» **PROBLEM TO WORK ON**:
The records below must be output exactly, without pictures.

» **MATERIAL FOR THIS EXERCISE**:
● ● ● ●

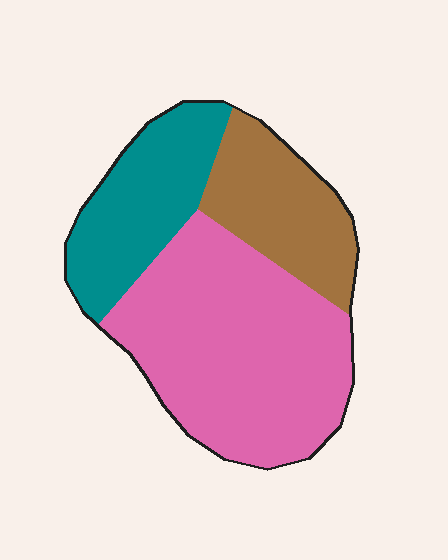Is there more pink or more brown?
Pink.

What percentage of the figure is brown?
Brown covers about 20% of the figure.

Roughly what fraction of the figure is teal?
Teal takes up about one quarter (1/4) of the figure.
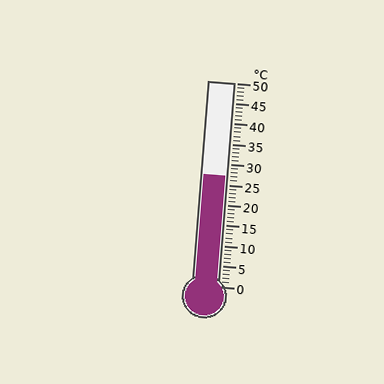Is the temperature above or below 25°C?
The temperature is above 25°C.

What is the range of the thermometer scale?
The thermometer scale ranges from 0°C to 50°C.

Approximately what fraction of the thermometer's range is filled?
The thermometer is filled to approximately 55% of its range.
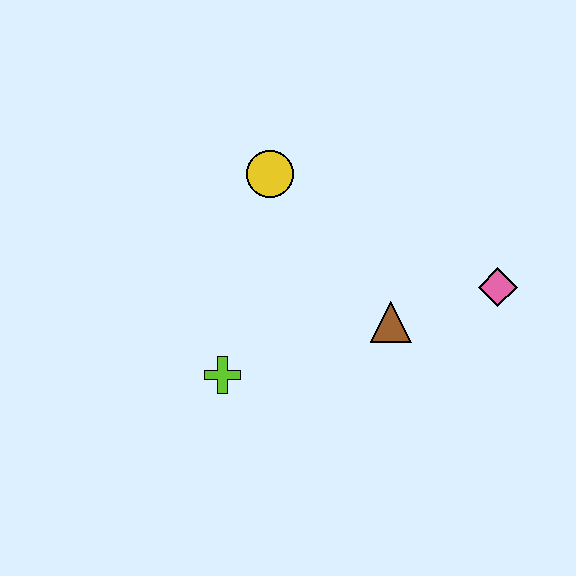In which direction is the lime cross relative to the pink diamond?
The lime cross is to the left of the pink diamond.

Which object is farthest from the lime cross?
The pink diamond is farthest from the lime cross.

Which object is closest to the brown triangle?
The pink diamond is closest to the brown triangle.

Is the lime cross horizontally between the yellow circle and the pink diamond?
No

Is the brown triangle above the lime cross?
Yes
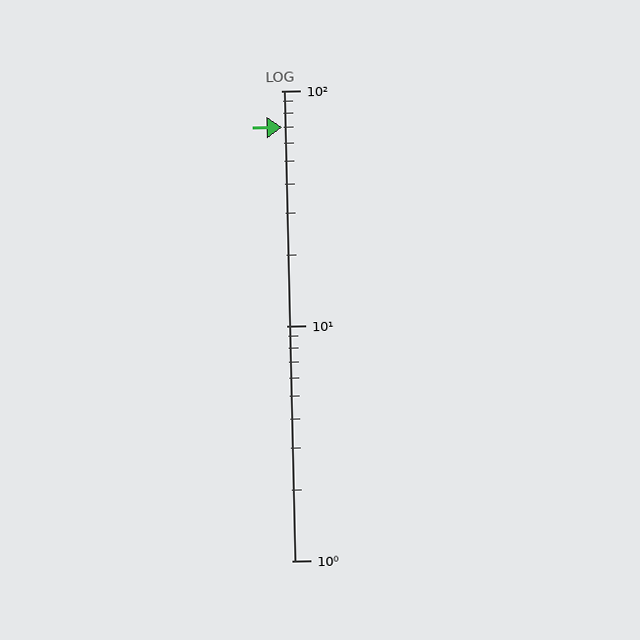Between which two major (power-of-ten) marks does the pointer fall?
The pointer is between 10 and 100.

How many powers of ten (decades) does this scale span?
The scale spans 2 decades, from 1 to 100.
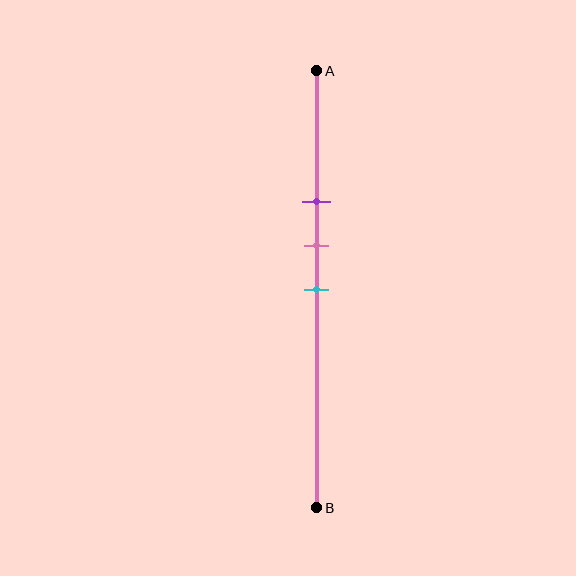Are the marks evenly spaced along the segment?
The marks are evenly spaced relative to one another, but the end sections next to A and B have different lengths, so they do not divide the segment into equal parts.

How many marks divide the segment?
There are 3 marks dividing the segment.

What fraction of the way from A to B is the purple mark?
The purple mark is approximately 30% (0.3) of the way from A to B.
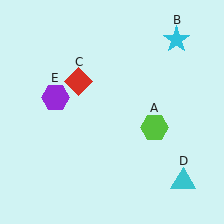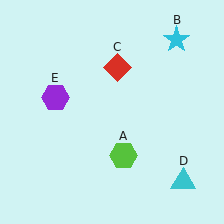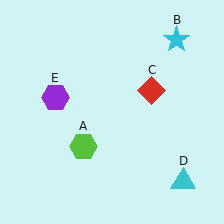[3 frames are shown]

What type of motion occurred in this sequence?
The lime hexagon (object A), red diamond (object C) rotated clockwise around the center of the scene.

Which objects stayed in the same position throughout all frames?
Cyan star (object B) and cyan triangle (object D) and purple hexagon (object E) remained stationary.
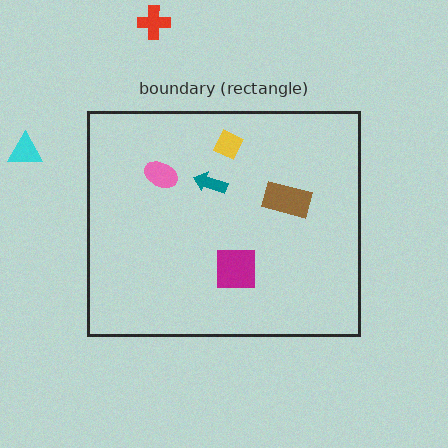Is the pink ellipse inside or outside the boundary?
Inside.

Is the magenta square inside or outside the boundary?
Inside.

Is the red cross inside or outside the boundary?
Outside.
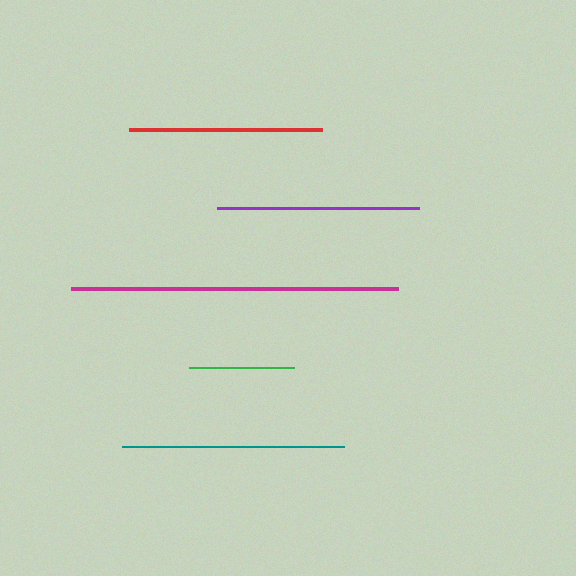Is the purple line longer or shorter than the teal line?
The teal and purple lines are approximately the same length (about 222 and 202 pixels).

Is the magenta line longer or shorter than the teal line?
The magenta line is longer than the teal line.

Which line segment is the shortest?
The green line is the shortest at approximately 105 pixels.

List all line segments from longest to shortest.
From longest to shortest: magenta, teal and purple (about equal), red, green.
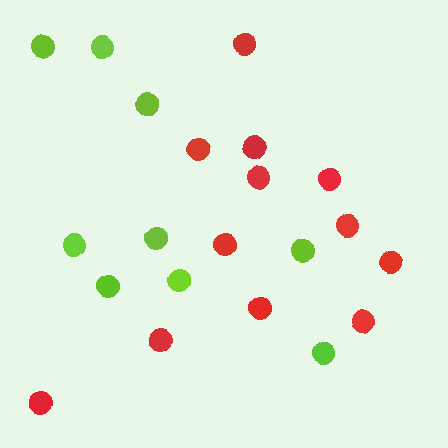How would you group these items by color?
There are 2 groups: one group of red circles (12) and one group of lime circles (9).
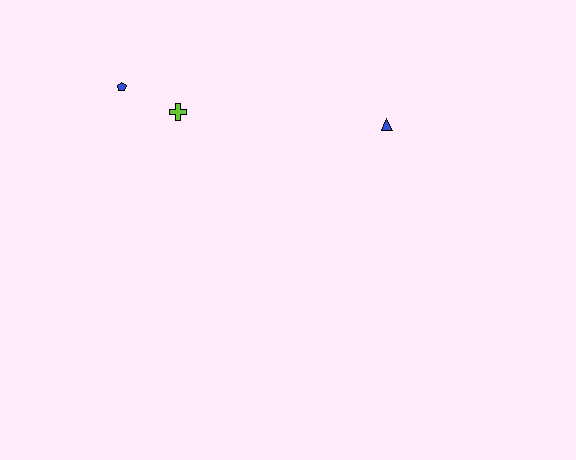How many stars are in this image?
There are no stars.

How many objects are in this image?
There are 3 objects.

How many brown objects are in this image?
There are no brown objects.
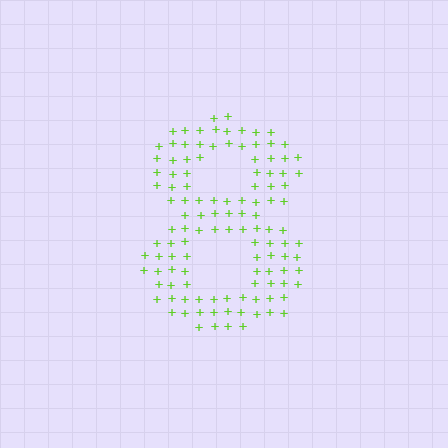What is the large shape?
The large shape is the digit 8.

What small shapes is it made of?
It is made of small plus signs.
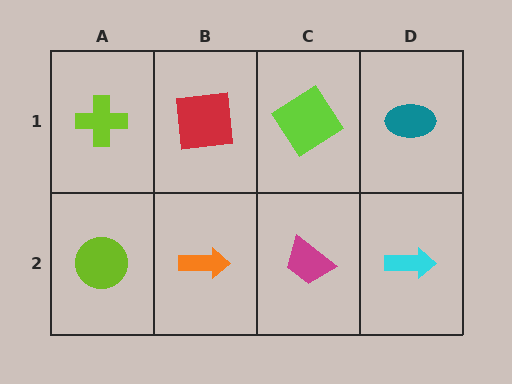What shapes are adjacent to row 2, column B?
A red square (row 1, column B), a lime circle (row 2, column A), a magenta trapezoid (row 2, column C).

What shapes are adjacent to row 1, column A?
A lime circle (row 2, column A), a red square (row 1, column B).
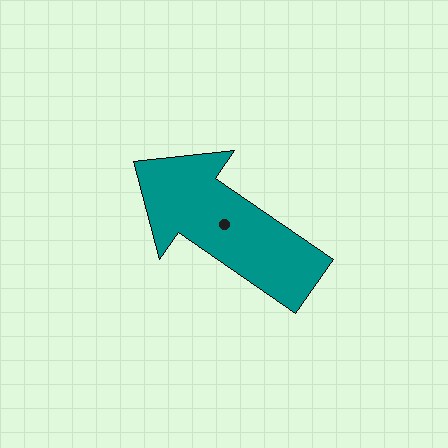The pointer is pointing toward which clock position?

● ● ● ●

» **RESULT OF THE TASK**:
Is there more pink or more brown?
Pink.

What percentage of the figure is brown?
Brown covers about 20% of the figure.

Roughly what fraction of the figure is teal?
Teal takes up about one quarter (1/4) of the figure.
Is the temperature above or below 25°C?
The temperature is above 25°C.

What is the range of the thermometer scale?
The thermometer scale ranges from 0°C to 50°C.

Approximately what fraction of the thermometer's range is filled?
The thermometer is filled to approximately 55% of its range.
In which direction is the lime cross relative to the pink diamond?
The lime cross is to the left of the pink diamond.

Which object is farthest from the lime cross?
The pink diamond is farthest from the lime cross.

Which object is closest to the brown triangle?
The pink diamond is closest to the brown triangle.

Is the lime cross horizontally between the yellow circle and the pink diamond?
No

Is the brown triangle above the lime cross?
Yes
Between which two major (power-of-ten) marks does the pointer fall?
The pointer is between 10 and 100.

How many powers of ten (decades) does this scale span?
The scale spans 2 decades, from 1 to 100.
Are the marks evenly spaced along the segment?
The marks are evenly spaced relative to one another, but the end sections next to A and B have different lengths, so they do not divide the segment into equal parts.

How many marks divide the segment?
There are 3 marks dividing the segment.

What fraction of the way from A to B is the purple mark?
The purple mark is approximately 30% (0.3) of the way from A to B.
[3 frames are shown]

What type of motion occurred in this sequence?
The lime hexagon (object A), red diamond (object C) rotated clockwise around the center of the scene.

Which objects stayed in the same position throughout all frames?
Cyan star (object B) and cyan triangle (object D) and purple hexagon (object E) remained stationary.
Is the pink ellipse inside or outside the boundary?
Inside.

Is the magenta square inside or outside the boundary?
Inside.

Is the red cross inside or outside the boundary?
Outside.
Is the purple line longer or shorter than the teal line?
The teal and purple lines are approximately the same length (about 222 and 202 pixels).

Is the magenta line longer or shorter than the teal line?
The magenta line is longer than the teal line.

Which line segment is the shortest?
The green line is the shortest at approximately 105 pixels.

List all line segments from longest to shortest.
From longest to shortest: magenta, teal and purple (about equal), red, green.
How would you group these items by color?
There are 2 groups: one group of red circles (12) and one group of lime circles (9).
How many stars are in this image?
There are no stars.

How many objects are in this image?
There are 3 objects.

How many brown objects are in this image?
There are no brown objects.
What is the large shape?
The large shape is the digit 8.

What small shapes is it made of?
It is made of small plus signs.
What shapes are adjacent to row 2, column B?
A red square (row 1, column B), a lime circle (row 2, column A), a magenta trapezoid (row 2, column C).

What shapes are adjacent to row 1, column A?
A lime circle (row 2, column A), a red square (row 1, column B).
The pointer is pointing toward which clock position?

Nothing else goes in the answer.